(Extracted records)
******************************
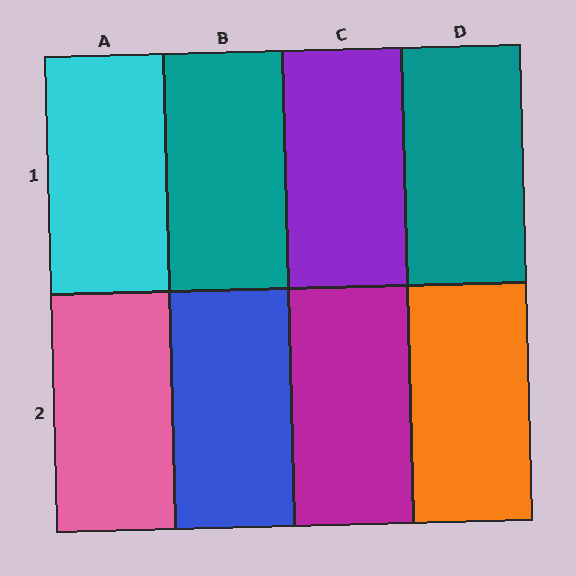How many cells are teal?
2 cells are teal.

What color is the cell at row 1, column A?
Cyan.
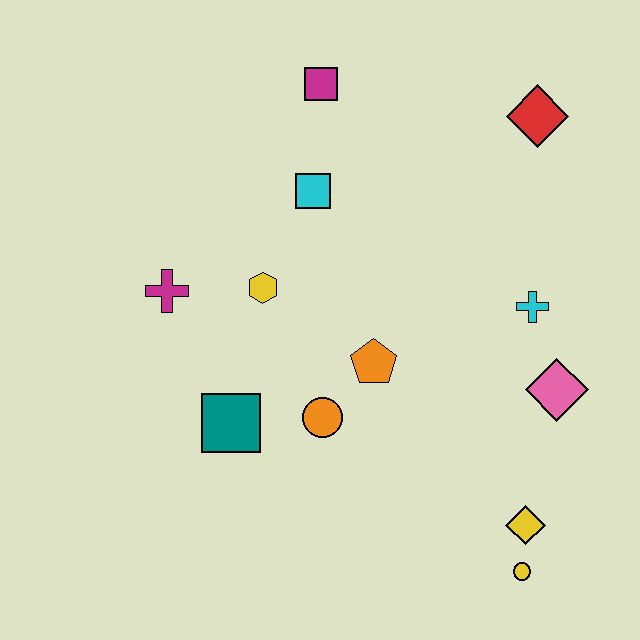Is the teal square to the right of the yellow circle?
No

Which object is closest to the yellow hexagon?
The magenta cross is closest to the yellow hexagon.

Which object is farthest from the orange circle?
The red diamond is farthest from the orange circle.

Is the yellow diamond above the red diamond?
No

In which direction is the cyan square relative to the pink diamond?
The cyan square is to the left of the pink diamond.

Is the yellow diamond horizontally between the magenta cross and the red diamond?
Yes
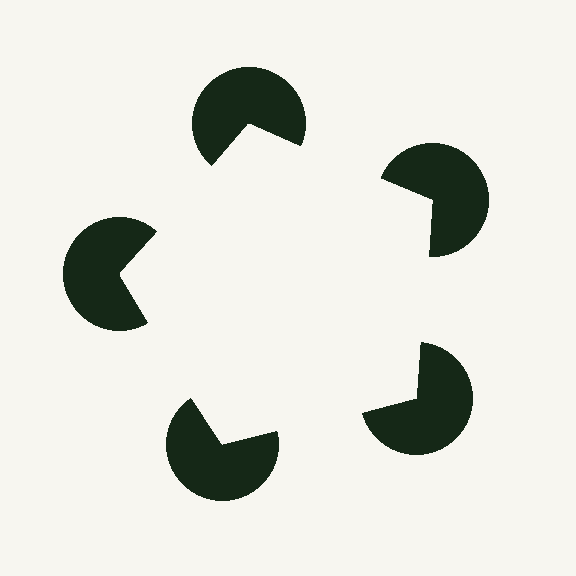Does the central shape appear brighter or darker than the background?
It typically appears slightly brighter than the background, even though no actual brightness change is drawn.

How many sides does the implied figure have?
5 sides.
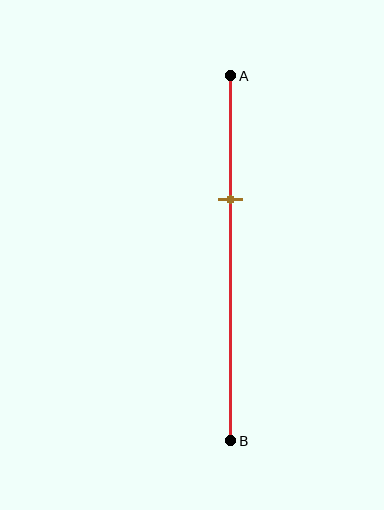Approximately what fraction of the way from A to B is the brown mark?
The brown mark is approximately 35% of the way from A to B.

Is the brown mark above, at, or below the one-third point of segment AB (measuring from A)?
The brown mark is approximately at the one-third point of segment AB.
******************************
• **Problem requirements**
Give back only the lines from the one that carries "Approximately what fraction" through the final line above, both included. Drop all pictures.

• **Answer section**
Approximately what fraction of the way from A to B is the brown mark?
The brown mark is approximately 35% of the way from A to B.

Is the brown mark above, at, or below the one-third point of segment AB (measuring from A)?
The brown mark is approximately at the one-third point of segment AB.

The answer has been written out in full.